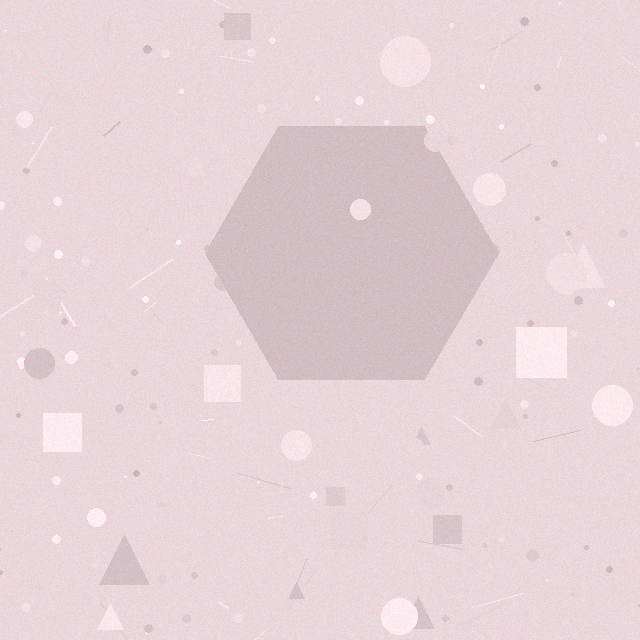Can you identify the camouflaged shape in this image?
The camouflaged shape is a hexagon.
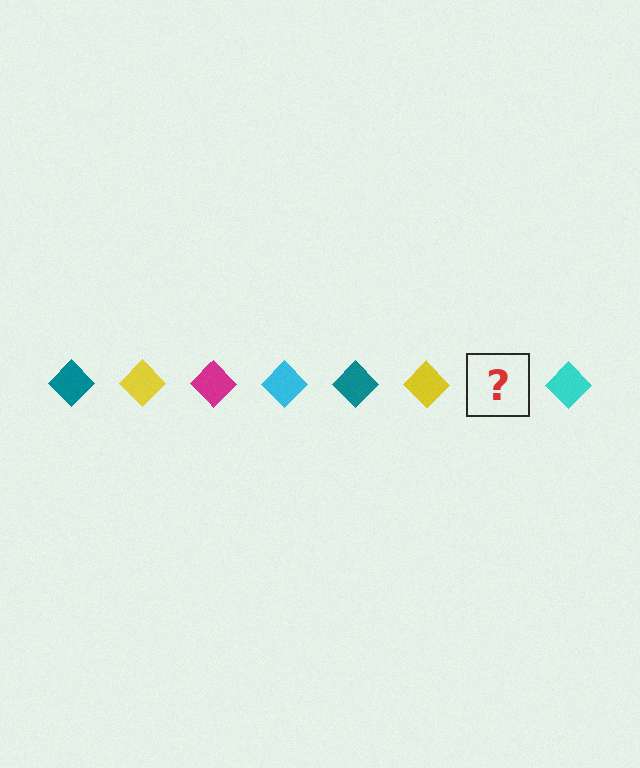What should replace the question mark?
The question mark should be replaced with a magenta diamond.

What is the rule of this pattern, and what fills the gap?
The rule is that the pattern cycles through teal, yellow, magenta, cyan diamonds. The gap should be filled with a magenta diamond.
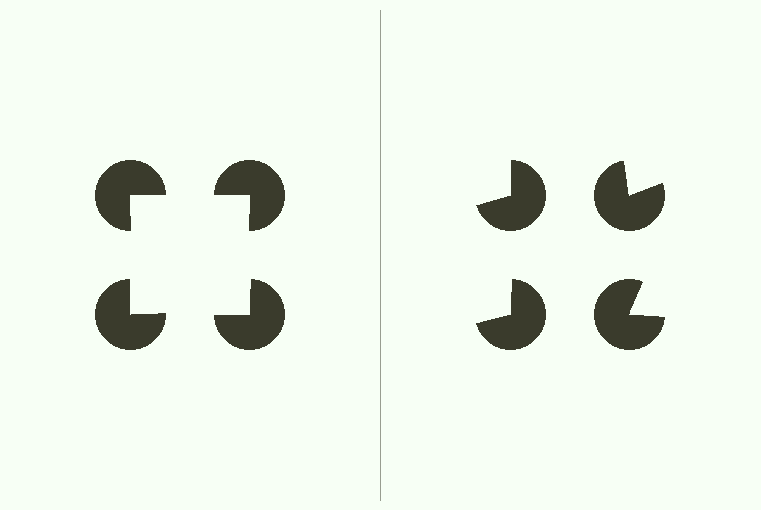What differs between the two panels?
The pac-man discs are positioned identically on both sides; only the wedge orientations differ. On the left they align to a square; on the right they are misaligned.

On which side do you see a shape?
An illusory square appears on the left side. On the right side the wedge cuts are rotated, so no coherent shape forms.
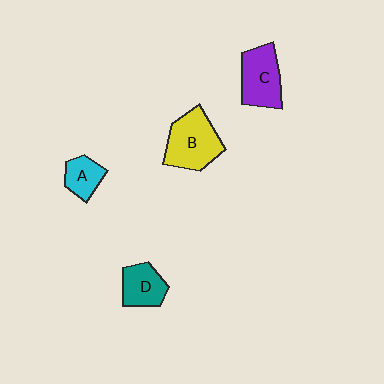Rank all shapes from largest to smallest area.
From largest to smallest: B (yellow), C (purple), D (teal), A (cyan).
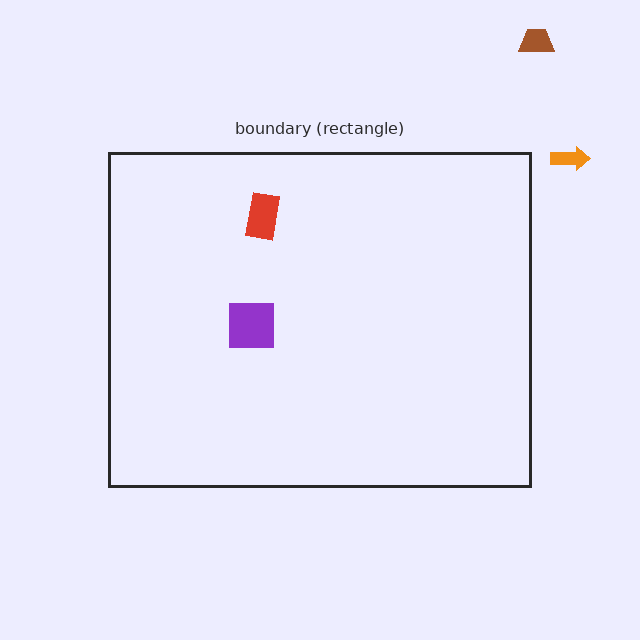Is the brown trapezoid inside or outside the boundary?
Outside.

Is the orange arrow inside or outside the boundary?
Outside.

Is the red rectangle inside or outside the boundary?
Inside.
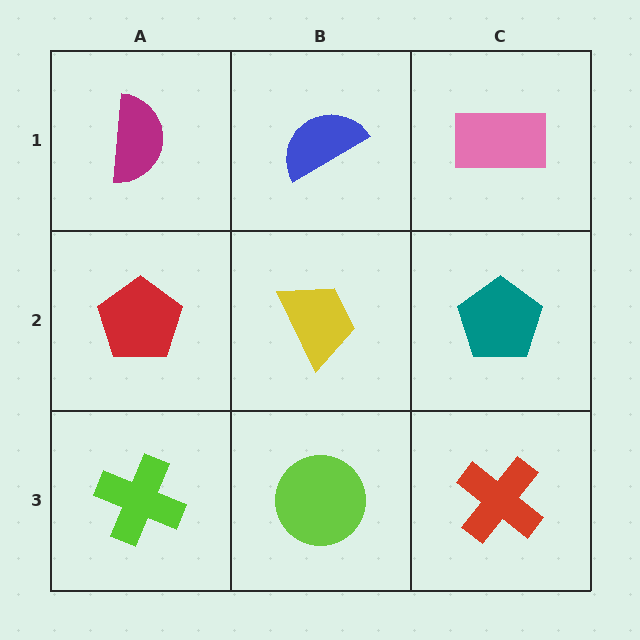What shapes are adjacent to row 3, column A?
A red pentagon (row 2, column A), a lime circle (row 3, column B).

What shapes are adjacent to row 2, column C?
A pink rectangle (row 1, column C), a red cross (row 3, column C), a yellow trapezoid (row 2, column B).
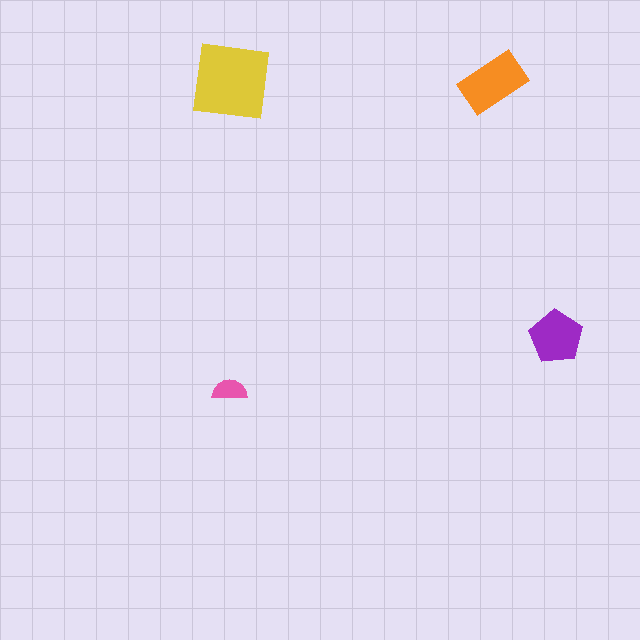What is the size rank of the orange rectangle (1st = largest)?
2nd.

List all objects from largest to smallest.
The yellow square, the orange rectangle, the purple pentagon, the pink semicircle.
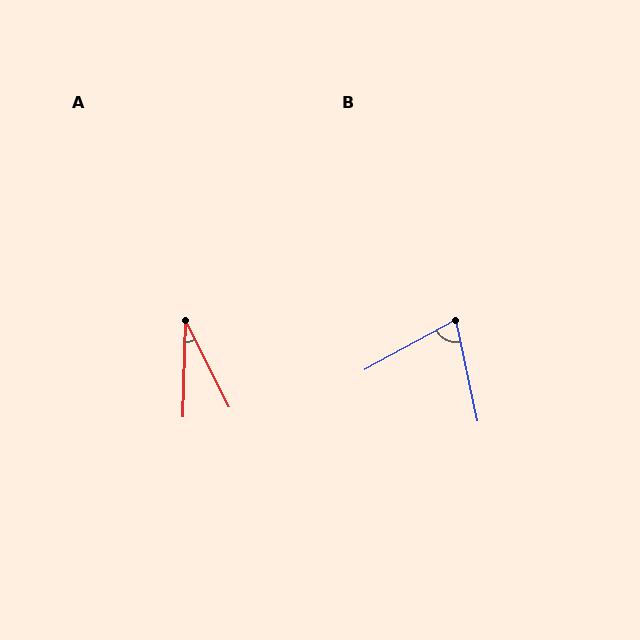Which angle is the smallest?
A, at approximately 28 degrees.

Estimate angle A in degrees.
Approximately 28 degrees.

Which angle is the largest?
B, at approximately 74 degrees.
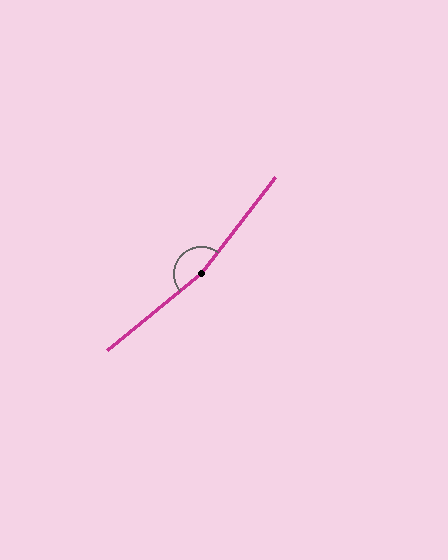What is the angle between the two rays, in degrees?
Approximately 166 degrees.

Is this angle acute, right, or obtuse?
It is obtuse.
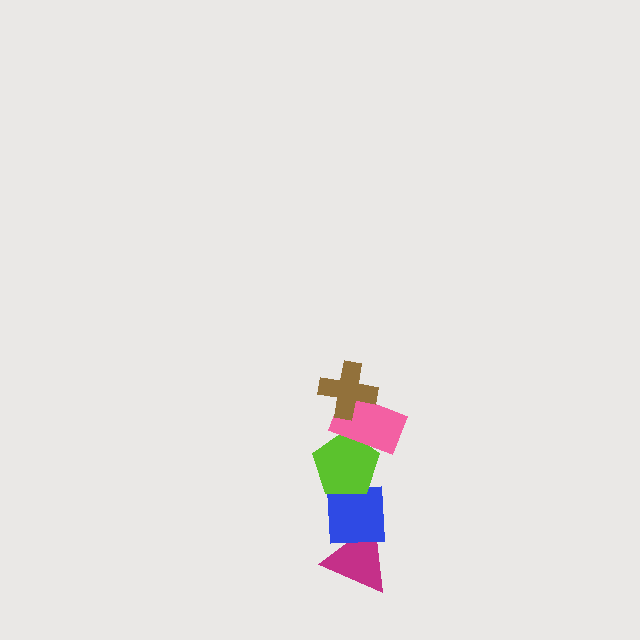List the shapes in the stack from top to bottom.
From top to bottom: the brown cross, the pink rectangle, the lime pentagon, the blue square, the magenta triangle.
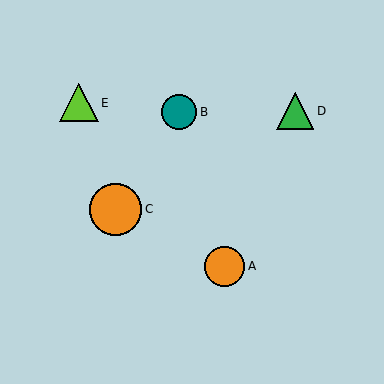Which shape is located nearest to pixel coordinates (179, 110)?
The teal circle (labeled B) at (179, 112) is nearest to that location.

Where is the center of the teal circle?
The center of the teal circle is at (179, 112).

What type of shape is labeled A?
Shape A is an orange circle.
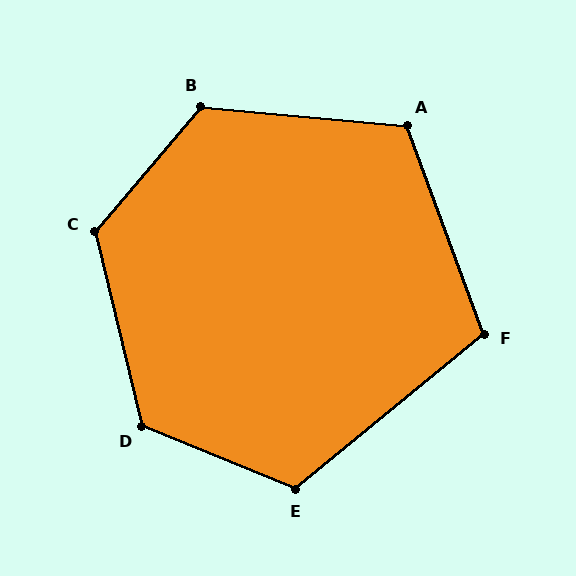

> **WHAT TO WORK ON**
With pictures left out, repeat exactly the lines from the line bearing "What shapes are adjacent to row 3, column A?" through the final line of the records above.

> **SOLUTION TO THIS EXERCISE**
What shapes are adjacent to row 3, column A?
A red pentagon (row 2, column A), a lime circle (row 3, column B).

What shapes are adjacent to row 2, column C?
A pink rectangle (row 1, column C), a red cross (row 3, column C), a yellow trapezoid (row 2, column B).
What is the size rank of the orange rectangle (1st = largest)?
2nd.

List all objects from largest to smallest.
The yellow square, the orange rectangle, the purple pentagon, the pink semicircle.
Which angle is the smallest?
A, at approximately 28 degrees.

Estimate angle A in degrees.
Approximately 28 degrees.

Which angle is the largest?
B, at approximately 74 degrees.
What is the angle between the two rays, in degrees?
Approximately 166 degrees.

Is this angle acute, right, or obtuse?
It is obtuse.
List the shapes in the stack from top to bottom.
From top to bottom: the brown cross, the pink rectangle, the lime pentagon, the blue square, the magenta triangle.
Which shape is located nearest to pixel coordinates (179, 110)?
The teal circle (labeled B) at (179, 112) is nearest to that location.

Where is the center of the teal circle?
The center of the teal circle is at (179, 112).

What type of shape is labeled A?
Shape A is an orange circle.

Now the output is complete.